> _PROBLEM DESCRIPTION_
Your task is to copy every line of the records below that contains "shown".

◇ ◇ ◇ ◇

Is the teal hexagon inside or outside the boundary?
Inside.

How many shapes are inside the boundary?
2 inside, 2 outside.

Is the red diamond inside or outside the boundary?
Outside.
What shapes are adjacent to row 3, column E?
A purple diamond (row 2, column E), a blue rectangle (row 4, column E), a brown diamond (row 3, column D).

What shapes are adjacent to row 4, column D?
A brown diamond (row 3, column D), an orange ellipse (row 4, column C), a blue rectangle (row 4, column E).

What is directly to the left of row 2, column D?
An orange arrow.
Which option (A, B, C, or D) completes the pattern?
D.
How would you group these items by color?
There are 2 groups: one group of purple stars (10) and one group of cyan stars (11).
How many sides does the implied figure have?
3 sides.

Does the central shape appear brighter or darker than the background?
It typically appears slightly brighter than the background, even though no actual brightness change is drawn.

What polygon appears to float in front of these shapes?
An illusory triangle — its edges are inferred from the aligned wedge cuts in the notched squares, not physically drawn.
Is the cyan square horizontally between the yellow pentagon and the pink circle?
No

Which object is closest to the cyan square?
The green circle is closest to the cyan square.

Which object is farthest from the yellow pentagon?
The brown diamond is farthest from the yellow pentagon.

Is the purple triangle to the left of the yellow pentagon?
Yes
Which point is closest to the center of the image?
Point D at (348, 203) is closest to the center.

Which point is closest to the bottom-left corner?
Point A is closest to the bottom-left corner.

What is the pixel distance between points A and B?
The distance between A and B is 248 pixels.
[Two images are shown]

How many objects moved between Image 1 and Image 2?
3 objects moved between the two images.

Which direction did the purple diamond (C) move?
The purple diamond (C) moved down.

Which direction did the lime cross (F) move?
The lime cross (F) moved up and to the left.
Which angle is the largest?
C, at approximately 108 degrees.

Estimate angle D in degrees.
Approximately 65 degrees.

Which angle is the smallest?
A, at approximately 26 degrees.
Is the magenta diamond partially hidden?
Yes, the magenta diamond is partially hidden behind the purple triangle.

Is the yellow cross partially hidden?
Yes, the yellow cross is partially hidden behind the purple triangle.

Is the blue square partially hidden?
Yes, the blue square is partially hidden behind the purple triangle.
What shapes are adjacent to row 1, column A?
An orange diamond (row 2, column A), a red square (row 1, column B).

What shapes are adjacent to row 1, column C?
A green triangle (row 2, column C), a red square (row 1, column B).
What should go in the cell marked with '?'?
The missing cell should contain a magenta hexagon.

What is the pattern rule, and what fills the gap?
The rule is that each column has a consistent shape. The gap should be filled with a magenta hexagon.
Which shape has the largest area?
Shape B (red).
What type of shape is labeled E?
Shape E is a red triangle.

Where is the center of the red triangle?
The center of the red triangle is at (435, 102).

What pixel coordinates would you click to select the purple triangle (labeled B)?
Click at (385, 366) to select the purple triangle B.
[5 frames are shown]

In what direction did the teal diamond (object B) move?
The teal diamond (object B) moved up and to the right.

◇ ◇ ◇ ◇

> _RESULT OF THE EXERCISE_
[Two images are shown]
[5 frames are shown]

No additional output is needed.